### To do:
Skip the pictures. Copy all the rest of the records down exactly.
-- start of Provided records --
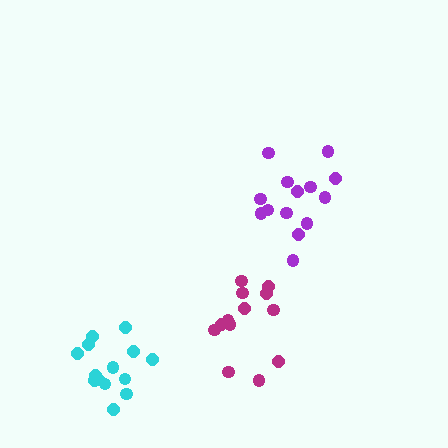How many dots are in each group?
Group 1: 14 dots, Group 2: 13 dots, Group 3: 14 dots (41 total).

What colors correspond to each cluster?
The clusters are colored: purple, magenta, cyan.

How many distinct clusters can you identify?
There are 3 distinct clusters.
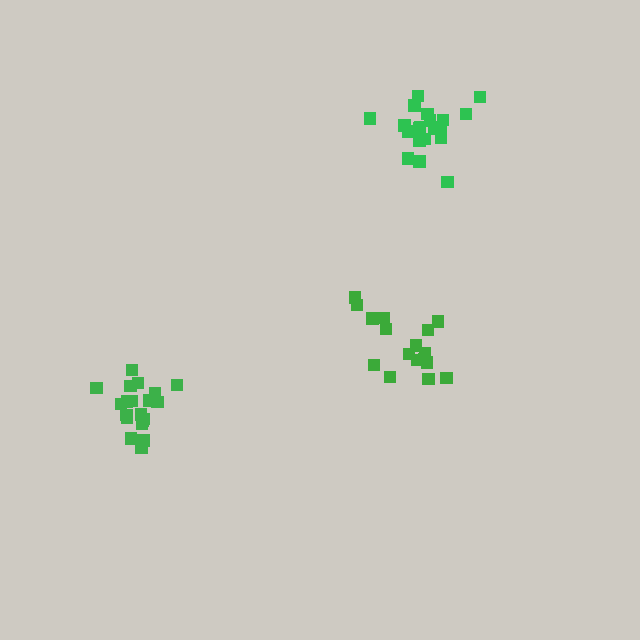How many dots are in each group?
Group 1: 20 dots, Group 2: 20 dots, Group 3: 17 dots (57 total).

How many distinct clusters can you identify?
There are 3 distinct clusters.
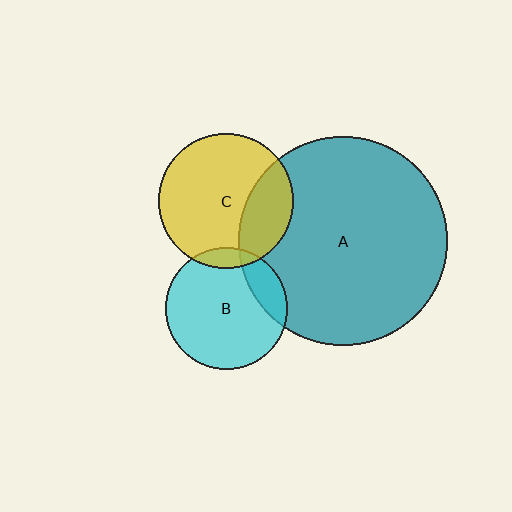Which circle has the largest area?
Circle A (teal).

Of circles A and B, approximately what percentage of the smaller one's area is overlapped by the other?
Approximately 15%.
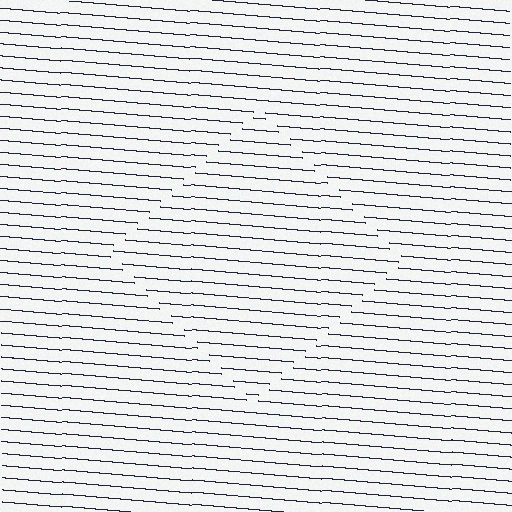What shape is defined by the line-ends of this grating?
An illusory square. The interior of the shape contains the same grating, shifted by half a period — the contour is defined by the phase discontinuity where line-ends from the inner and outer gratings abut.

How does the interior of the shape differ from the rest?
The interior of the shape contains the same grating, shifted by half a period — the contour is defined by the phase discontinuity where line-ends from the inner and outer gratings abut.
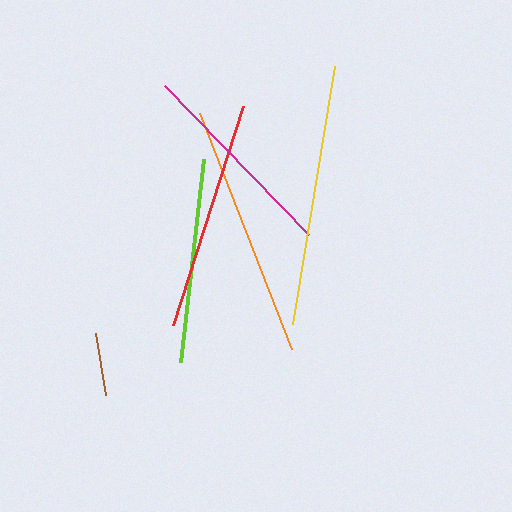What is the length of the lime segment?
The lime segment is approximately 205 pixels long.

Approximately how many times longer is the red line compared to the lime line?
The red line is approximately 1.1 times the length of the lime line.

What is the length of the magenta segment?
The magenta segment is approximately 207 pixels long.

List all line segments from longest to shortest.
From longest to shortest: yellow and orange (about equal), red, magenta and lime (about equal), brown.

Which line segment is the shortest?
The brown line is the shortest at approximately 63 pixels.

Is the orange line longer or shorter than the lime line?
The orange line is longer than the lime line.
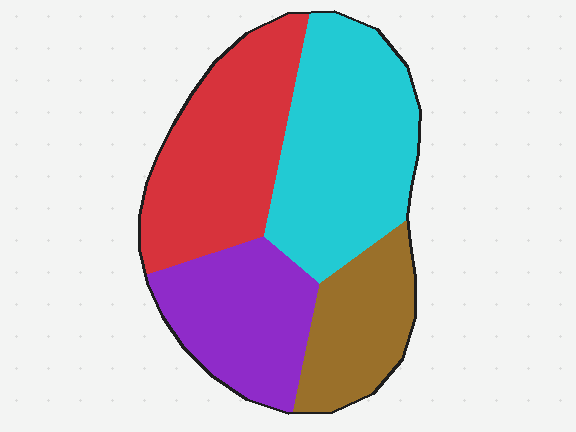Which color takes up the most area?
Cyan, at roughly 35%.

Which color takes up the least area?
-- end of Provided records --
### Correct result:
How many dots are in each group?
Group 1: 14 dots, Group 2: 13 dots, Group 3: 14 dots (41 total).

What colors correspond to each cluster?
The clusters are colored: purple, magenta, cyan.

How many distinct clusters can you identify?
There are 3 distinct clusters.
How many dots are in each group?
Group 1: 20 dots, Group 2: 20 dots, Group 3: 17 dots (57 total).

How many distinct clusters can you identify?
There are 3 distinct clusters.
Which circle has the largest area?
Circle A (teal).

Of circles A and B, approximately what percentage of the smaller one's area is overlapped by the other?
Approximately 15%.
What shape is defined by the line-ends of this grating?
An illusory square. The interior of the shape contains the same grating, shifted by half a period — the contour is defined by the phase discontinuity where line-ends from the inner and outer gratings abut.

How does the interior of the shape differ from the rest?
The interior of the shape contains the same grating, shifted by half a period — the contour is defined by the phase discontinuity where line-ends from the inner and outer gratings abut.
What is the length of the lime segment?
The lime segment is approximately 205 pixels long.

Approximately how many times longer is the red line compared to the lime line?
The red line is approximately 1.1 times the length of the lime line.

What is the length of the magenta segment?
The magenta segment is approximately 207 pixels long.

List all line segments from longest to shortest.
From longest to shortest: yellow and orange (about equal), red, magenta and lime (about equal), brown.

Which line segment is the shortest?
The brown line is the shortest at approximately 63 pixels.

Is the orange line longer or shorter than the lime line?
The orange line is longer than the lime line.
Which color takes up the most area?
Cyan, at roughly 35%.

Which color takes up the least area?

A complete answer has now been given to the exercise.